Write out each line exactly as it stands, please.

## Start

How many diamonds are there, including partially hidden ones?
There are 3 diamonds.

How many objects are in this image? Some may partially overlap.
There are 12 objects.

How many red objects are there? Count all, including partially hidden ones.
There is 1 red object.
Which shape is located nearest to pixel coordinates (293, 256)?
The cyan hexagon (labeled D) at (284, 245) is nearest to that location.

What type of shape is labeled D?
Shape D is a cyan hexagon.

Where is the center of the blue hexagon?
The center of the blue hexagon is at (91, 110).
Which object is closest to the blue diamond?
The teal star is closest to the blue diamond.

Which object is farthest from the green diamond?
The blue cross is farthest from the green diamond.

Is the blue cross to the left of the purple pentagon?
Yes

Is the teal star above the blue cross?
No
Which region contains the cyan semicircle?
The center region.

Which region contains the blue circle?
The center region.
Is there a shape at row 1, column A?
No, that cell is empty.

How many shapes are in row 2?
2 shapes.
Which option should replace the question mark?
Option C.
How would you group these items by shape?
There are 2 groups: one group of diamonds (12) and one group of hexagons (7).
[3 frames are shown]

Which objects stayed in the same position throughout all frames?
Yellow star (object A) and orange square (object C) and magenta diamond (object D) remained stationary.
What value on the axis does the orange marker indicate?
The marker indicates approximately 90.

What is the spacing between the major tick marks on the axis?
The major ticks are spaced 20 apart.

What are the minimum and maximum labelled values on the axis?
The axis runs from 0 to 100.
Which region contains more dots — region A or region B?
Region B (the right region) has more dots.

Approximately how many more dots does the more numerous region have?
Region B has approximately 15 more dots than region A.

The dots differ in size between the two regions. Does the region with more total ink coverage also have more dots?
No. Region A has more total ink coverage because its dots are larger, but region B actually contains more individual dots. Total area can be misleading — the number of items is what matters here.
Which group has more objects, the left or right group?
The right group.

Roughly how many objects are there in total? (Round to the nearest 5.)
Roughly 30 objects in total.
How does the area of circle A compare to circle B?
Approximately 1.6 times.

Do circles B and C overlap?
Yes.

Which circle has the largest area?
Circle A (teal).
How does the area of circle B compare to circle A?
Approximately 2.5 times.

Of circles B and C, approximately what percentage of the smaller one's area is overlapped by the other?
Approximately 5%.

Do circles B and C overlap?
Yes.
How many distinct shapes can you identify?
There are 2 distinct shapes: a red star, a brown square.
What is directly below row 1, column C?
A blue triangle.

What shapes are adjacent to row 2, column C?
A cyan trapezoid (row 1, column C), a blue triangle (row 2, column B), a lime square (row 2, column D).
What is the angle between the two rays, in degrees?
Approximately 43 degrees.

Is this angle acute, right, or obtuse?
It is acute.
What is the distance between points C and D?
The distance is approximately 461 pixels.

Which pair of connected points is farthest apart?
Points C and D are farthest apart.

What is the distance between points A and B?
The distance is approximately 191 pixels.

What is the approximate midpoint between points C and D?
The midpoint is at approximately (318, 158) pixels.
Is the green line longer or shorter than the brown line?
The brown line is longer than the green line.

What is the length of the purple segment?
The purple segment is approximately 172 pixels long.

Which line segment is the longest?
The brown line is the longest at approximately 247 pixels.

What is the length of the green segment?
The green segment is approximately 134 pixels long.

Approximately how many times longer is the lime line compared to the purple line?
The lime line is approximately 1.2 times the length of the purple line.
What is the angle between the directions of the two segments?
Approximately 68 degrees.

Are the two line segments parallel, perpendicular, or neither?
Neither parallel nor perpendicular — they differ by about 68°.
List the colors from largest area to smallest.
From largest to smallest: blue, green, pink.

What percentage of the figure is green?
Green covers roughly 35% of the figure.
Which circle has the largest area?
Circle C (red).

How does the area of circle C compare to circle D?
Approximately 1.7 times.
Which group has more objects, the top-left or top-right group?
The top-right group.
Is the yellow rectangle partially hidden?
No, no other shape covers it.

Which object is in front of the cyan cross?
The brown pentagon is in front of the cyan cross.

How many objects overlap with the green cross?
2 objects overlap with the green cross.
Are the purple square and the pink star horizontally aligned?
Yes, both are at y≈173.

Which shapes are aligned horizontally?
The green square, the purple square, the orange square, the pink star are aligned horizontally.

## End

• TASK RESULT
How many diamonds are there, including partially hidden ones?
There are 3 diamonds.

How many objects are in this image? Some may partially overlap.
There are 12 objects.

How many red objects are there? Count all, including partially hidden ones.
There is 1 red object.
Which shape is located nearest to pixel coordinates (293, 256)?
The cyan hexagon (labeled D) at (284, 245) is nearest to that location.

What type of shape is labeled D?
Shape D is a cyan hexagon.

Where is the center of the blue hexagon?
The center of the blue hexagon is at (91, 110).
Which object is closest to the blue diamond?
The teal star is closest to the blue diamond.

Which object is farthest from the green diamond?
The blue cross is farthest from the green diamond.

Is the blue cross to the left of the purple pentagon?
Yes

Is the teal star above the blue cross?
No
Which region contains the cyan semicircle?
The center region.

Which region contains the blue circle?
The center region.
Is there a shape at row 1, column A?
No, that cell is empty.

How many shapes are in row 2?
2 shapes.
Which option should replace the question mark?
Option C.
How would you group these items by shape?
There are 2 groups: one group of diamonds (12) and one group of hexagons (7).
[3 frames are shown]

Which objects stayed in the same position throughout all frames?
Yellow star (object A) and orange square (object C) and magenta diamond (object D) remained stationary.
What value on the axis does the orange marker indicate?
The marker indicates approximately 90.

What is the spacing between the major tick marks on the axis?
The major ticks are spaced 20 apart.

What are the minimum and maximum labelled values on the axis?
The axis runs from 0 to 100.
Which region contains more dots — region A or region B?
Region B (the right region) has more dots.

Approximately how many more dots does the more numerous region have?
Region B has approximately 15 more dots than region A.

The dots differ in size between the two regions. Does the region with more total ink coverage also have more dots?
No. Region A has more total ink coverage because its dots are larger, but region B actually contains more individual dots. Total area can be misleading — the number of items is what matters here.
Which group has more objects, the left or right group?
The right group.

Roughly how many objects are there in total? (Round to the nearest 5.)
Roughly 30 objects in total.
How does the area of circle A compare to circle B?
Approximately 1.6 times.

Do circles B and C overlap?
Yes.

Which circle has the largest area?
Circle A (teal).
How does the area of circle B compare to circle A?
Approximately 2.5 times.

Of circles B and C, approximately what percentage of the smaller one's area is overlapped by the other?
Approximately 5%.

Do circles B and C overlap?
Yes.
How many distinct shapes can you identify?
There are 2 distinct shapes: a red star, a brown square.
What is directly below row 1, column C?
A blue triangle.

What shapes are adjacent to row 2, column C?
A cyan trapezoid (row 1, column C), a blue triangle (row 2, column B), a lime square (row 2, column D).
What is the angle between the two rays, in degrees?
Approximately 43 degrees.

Is this angle acute, right, or obtuse?
It is acute.
What is the distance between points C and D?
The distance is approximately 461 pixels.

Which pair of connected points is farthest apart?
Points C and D are farthest apart.

What is the distance between points A and B?
The distance is approximately 191 pixels.

What is the approximate midpoint between points C and D?
The midpoint is at approximately (318, 158) pixels.
Is the green line longer or shorter than the brown line?
The brown line is longer than the green line.

What is the length of the purple segment?
The purple segment is approximately 172 pixels long.

Which line segment is the longest?
The brown line is the longest at approximately 247 pixels.

What is the length of the green segment?
The green segment is approximately 134 pixels long.

Approximately how many times longer is the lime line compared to the purple line?
The lime line is approximately 1.2 times the length of the purple line.
What is the angle between the directions of the two segments?
Approximately 68 degrees.

Are the two line segments parallel, perpendicular, or neither?
Neither parallel nor perpendicular — they differ by about 68°.
List the colors from largest area to smallest.
From largest to smallest: blue, green, pink.

What percentage of the figure is green?
Green covers roughly 35% of the figure.
Which circle has the largest area?
Circle C (red).

How does the area of circle C compare to circle D?
Approximately 1.7 times.
Which group has more objects, the top-left or top-right group?
The top-right group.
Is the yellow rectangle partially hidden?
No, no other shape covers it.

Which object is in front of the cyan cross?
The brown pentagon is in front of the cyan cross.

How many objects overlap with the green cross?
2 objects overlap with the green cross.
Are the purple square and the pink star horizontally aligned?
Yes, both are at y≈173.

Which shapes are aligned horizontally?
The green square, the purple square, the orange square, the pink star are aligned horizontally.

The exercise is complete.